[What you have to do] Every line from the one with "How many purple crosses are there?" to the one with "At a glance, does", including those two, is to be copied exactly; all other lines of the entries below are left out.

[Records]
┄┄┄┄┄┄

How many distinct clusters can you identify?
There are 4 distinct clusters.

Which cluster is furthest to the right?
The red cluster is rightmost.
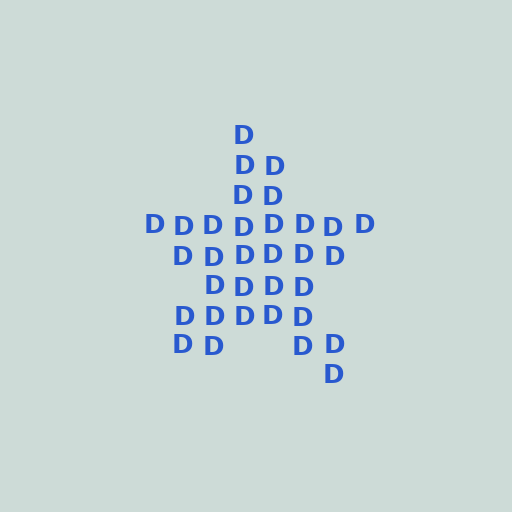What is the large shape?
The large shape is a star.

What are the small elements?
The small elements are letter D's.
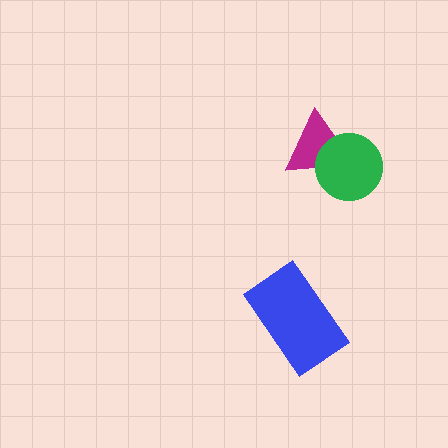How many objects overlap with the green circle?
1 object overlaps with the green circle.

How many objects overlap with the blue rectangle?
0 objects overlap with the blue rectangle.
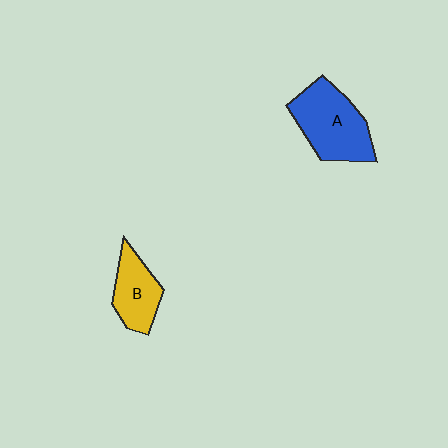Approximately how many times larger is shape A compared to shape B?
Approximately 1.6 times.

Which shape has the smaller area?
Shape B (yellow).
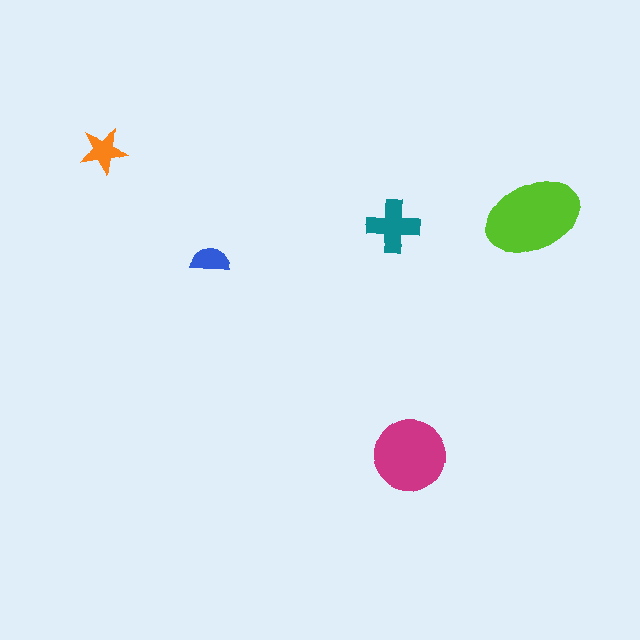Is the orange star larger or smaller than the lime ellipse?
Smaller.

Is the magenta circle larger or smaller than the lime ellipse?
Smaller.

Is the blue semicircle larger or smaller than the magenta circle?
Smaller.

┄┄┄┄┄┄

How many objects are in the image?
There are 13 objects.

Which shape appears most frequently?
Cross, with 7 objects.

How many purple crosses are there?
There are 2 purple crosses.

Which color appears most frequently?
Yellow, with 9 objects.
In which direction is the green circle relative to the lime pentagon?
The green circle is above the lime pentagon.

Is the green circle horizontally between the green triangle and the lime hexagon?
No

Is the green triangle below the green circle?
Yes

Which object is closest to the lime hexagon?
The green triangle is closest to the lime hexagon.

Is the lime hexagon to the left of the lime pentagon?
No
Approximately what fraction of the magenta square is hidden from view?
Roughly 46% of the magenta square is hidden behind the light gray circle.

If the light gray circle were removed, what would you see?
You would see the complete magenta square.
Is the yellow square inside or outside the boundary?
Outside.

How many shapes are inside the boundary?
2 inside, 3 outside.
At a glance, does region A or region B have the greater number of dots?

┄┄┄┄┄┄

[Solution to this exercise]
How many purple crosses are there?
There are 2 purple crosses.

Which color appears most frequently?
Yellow, with 9 objects.
In which direction is the green circle relative to the lime pentagon?
The green circle is above the lime pentagon.

Is the green circle horizontally between the green triangle and the lime hexagon?
No

Is the green triangle below the green circle?
Yes

Which object is closest to the lime hexagon?
The green triangle is closest to the lime hexagon.

Is the lime hexagon to the left of the lime pentagon?
No
Approximately what fraction of the magenta square is hidden from view?
Roughly 46% of the magenta square is hidden behind the light gray circle.

If the light gray circle were removed, what would you see?
You would see the complete magenta square.
Is the yellow square inside or outside the boundary?
Outside.

How many shapes are inside the boundary?
2 inside, 3 outside.
At a glance, does region A or region B have the greater number of dots?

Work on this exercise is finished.